- [Short problem]:
Set down exactly the lines in the records below that run from the line with "What pixel coordinates" to the line with "Where is the center of the orange diamond?", inclusive, and nothing more.
═══
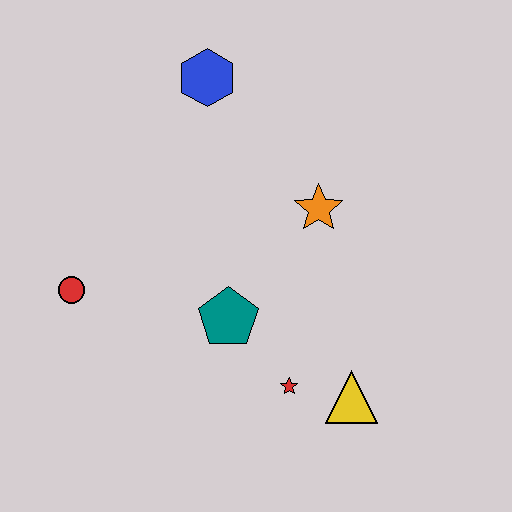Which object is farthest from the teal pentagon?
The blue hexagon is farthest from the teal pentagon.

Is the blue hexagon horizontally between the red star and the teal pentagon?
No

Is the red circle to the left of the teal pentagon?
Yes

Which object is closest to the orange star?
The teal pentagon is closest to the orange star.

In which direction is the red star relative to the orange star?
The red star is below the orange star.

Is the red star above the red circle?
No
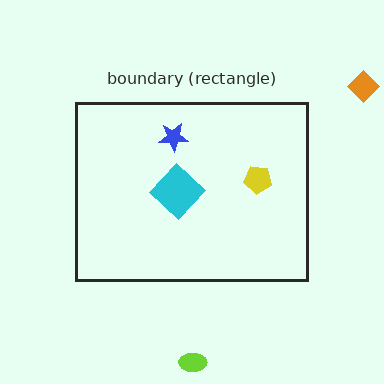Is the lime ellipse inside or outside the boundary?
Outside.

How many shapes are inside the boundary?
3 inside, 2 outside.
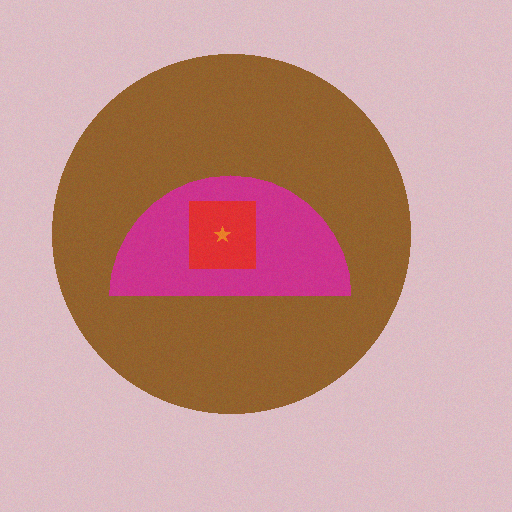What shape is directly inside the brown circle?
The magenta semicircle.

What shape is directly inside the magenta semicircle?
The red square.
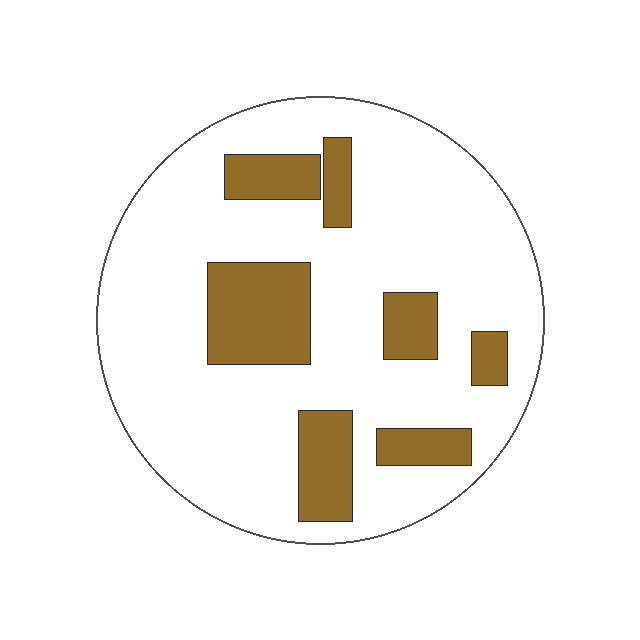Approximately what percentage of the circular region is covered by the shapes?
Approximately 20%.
═══
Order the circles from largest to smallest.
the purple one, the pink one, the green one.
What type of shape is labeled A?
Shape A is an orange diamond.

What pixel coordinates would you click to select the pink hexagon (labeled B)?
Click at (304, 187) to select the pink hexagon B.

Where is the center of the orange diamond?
═══
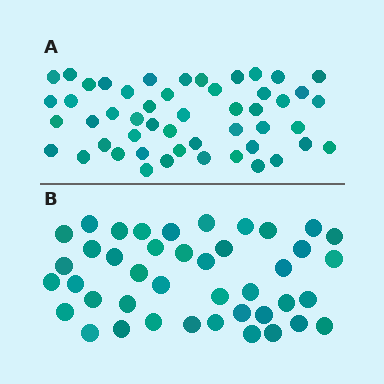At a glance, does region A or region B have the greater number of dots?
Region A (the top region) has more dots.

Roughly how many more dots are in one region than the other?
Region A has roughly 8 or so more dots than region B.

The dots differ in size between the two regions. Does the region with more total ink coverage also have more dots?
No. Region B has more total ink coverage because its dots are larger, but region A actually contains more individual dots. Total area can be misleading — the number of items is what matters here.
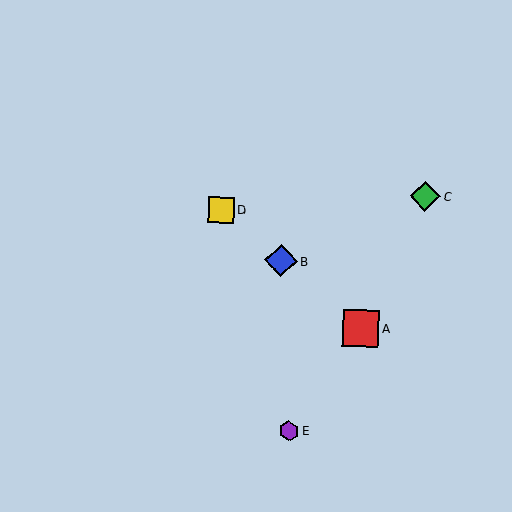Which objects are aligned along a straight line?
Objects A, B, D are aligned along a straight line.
═══
- [Response for this exercise]:
What pixel coordinates would you click to select the pink hexagon (labeled B)?
Click at (304, 187) to select the pink hexagon B.

Where is the center of the orange diamond?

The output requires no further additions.